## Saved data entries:

━━━━━━━━━━━━━━━━━━━━

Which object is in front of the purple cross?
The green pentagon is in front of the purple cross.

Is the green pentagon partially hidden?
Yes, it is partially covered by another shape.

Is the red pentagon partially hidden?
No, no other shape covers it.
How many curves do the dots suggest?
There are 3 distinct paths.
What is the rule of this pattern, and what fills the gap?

━━━━━━━━━━━━━━━━━━━━

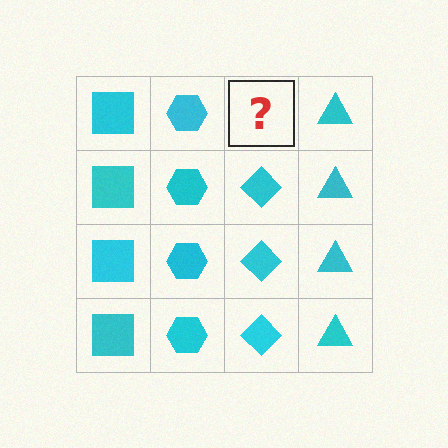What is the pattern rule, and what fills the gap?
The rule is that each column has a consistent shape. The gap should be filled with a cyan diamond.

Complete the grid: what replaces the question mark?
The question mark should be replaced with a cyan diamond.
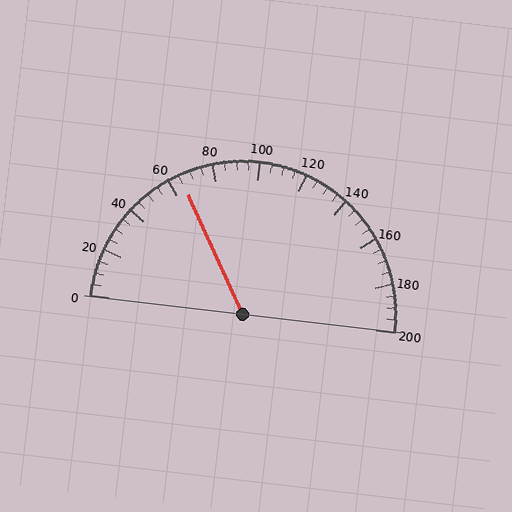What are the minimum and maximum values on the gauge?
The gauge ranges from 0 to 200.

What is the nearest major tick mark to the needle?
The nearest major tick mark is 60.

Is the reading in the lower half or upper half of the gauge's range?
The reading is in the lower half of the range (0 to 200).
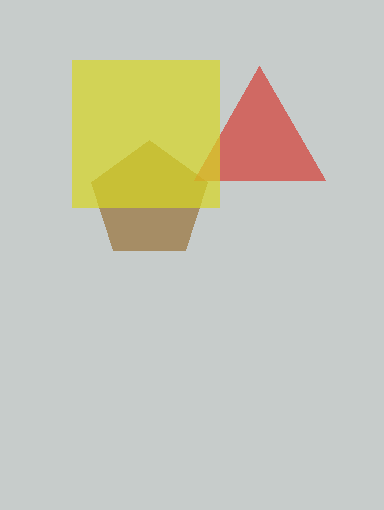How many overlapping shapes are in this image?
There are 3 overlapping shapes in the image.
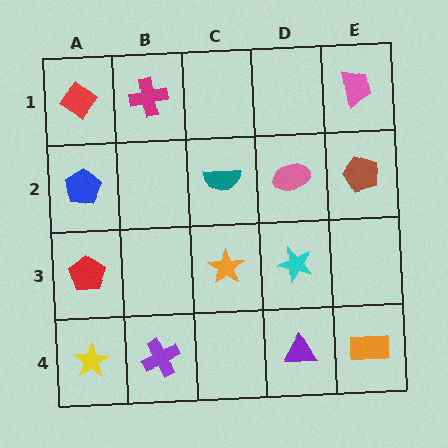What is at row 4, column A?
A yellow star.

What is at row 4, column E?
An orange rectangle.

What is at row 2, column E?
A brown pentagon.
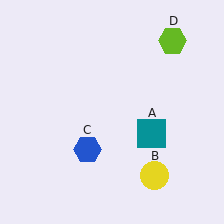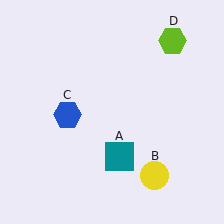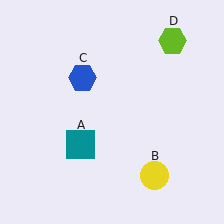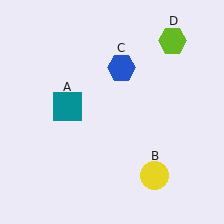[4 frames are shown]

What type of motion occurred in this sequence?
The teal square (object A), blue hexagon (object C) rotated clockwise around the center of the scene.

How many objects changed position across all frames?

━━━━━━━━━━━━━━━━━━━━

## DIRECTIONS:
Reproduce verbatim only the segment of the listing bounded by the line containing "What type of" and the line containing "How many objects", with both boundary lines included.

## RESULT FOR THIS EXERCISE:
What type of motion occurred in this sequence?
The teal square (object A), blue hexagon (object C) rotated clockwise around the center of the scene.

How many objects changed position across all frames?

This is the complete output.